***** The input *****

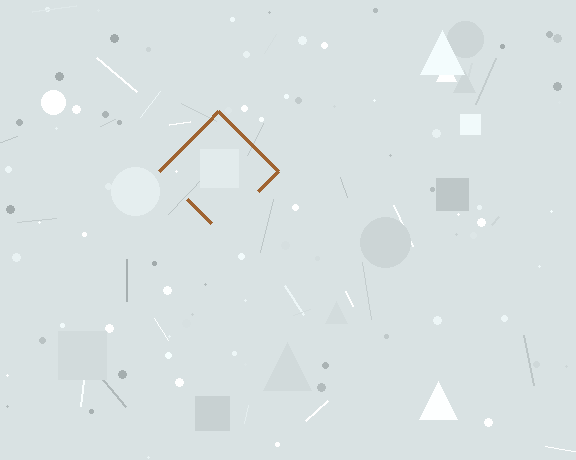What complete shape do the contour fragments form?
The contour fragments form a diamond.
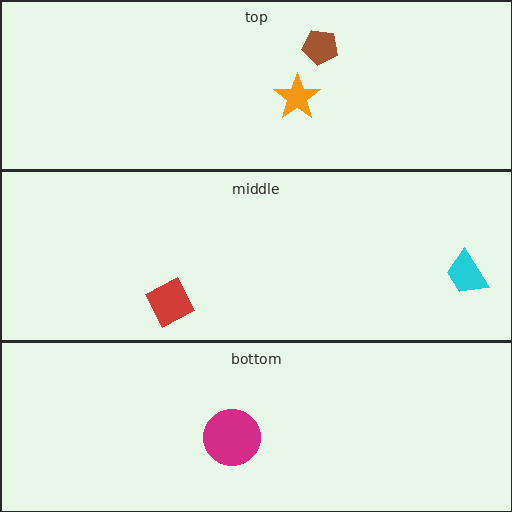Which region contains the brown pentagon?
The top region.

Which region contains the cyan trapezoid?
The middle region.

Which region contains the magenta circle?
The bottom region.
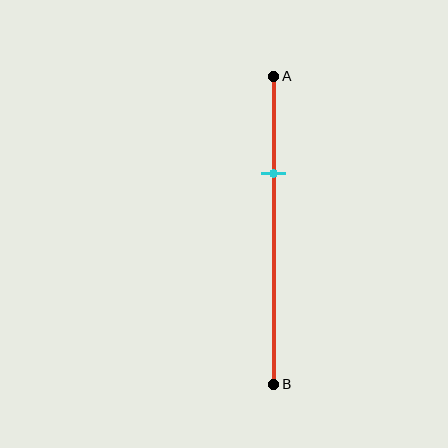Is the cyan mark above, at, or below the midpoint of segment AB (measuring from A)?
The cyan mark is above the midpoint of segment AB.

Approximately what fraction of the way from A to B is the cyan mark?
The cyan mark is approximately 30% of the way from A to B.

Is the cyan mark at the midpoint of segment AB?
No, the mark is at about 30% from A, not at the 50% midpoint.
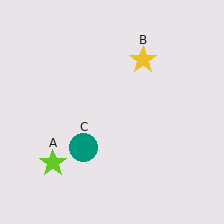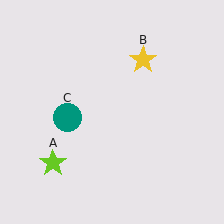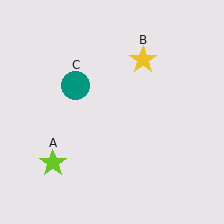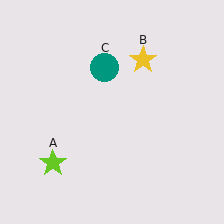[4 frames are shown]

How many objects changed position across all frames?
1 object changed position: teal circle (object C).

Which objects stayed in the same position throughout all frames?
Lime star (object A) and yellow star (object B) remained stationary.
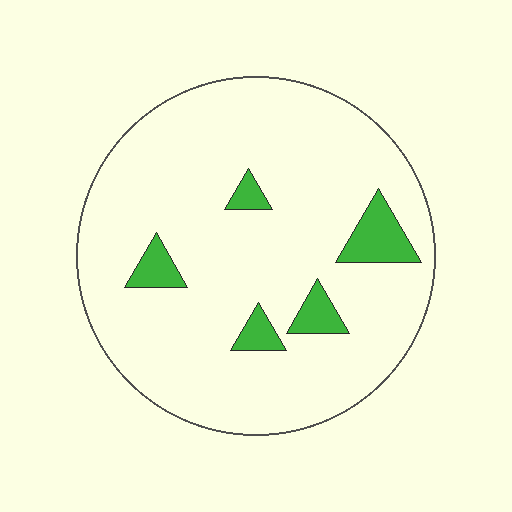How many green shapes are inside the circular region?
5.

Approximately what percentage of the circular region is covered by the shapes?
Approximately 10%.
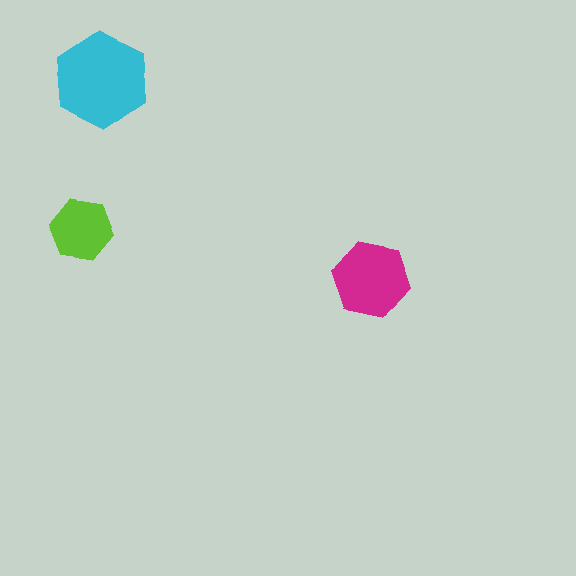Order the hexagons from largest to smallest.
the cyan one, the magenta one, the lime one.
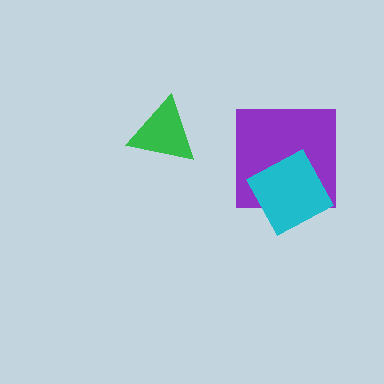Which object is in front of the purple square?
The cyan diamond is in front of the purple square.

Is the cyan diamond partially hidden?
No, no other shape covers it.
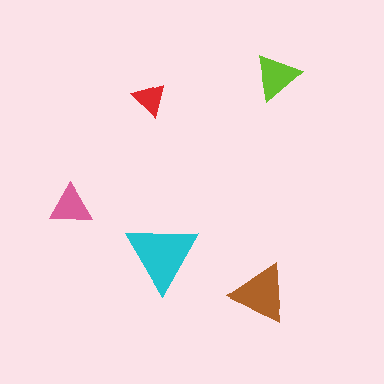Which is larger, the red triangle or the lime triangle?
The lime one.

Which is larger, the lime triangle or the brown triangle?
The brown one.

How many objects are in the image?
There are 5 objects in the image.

*****

[Goal]
What you return should match the records above word for word, minus the pictures.

[Correct answer]
What complete shape do the contour fragments form?
The contour fragments form a diamond.
Which region contains the brown pentagon?
The top region.

Which region contains the cyan trapezoid?
The middle region.

Which region contains the magenta circle?
The bottom region.
Is the cyan mark above, at, or below the midpoint of segment AB (measuring from A)?
The cyan mark is above the midpoint of segment AB.

Approximately what fraction of the way from A to B is the cyan mark?
The cyan mark is approximately 30% of the way from A to B.

Is the cyan mark at the midpoint of segment AB?
No, the mark is at about 30% from A, not at the 50% midpoint.
[4 frames are shown]

How many objects changed position across all frames?
1 object changed position: teal circle (object C).

Which objects stayed in the same position throughout all frames?
Lime star (object A) and yellow star (object B) remained stationary.
How many green shapes are inside the circular region?
5.

Approximately what percentage of the circular region is covered by the shapes?
Approximately 10%.
Order the hexagons from largest to smallest.
the cyan one, the magenta one, the lime one.
Which object is in front of the purple square?
The cyan diamond is in front of the purple square.

Is the cyan diamond partially hidden?
No, no other shape covers it.
Which is larger, the red triangle or the lime triangle?
The lime one.

Which is larger, the lime triangle or the brown triangle?
The brown one.

How many objects are in the image?
There are 5 objects in the image.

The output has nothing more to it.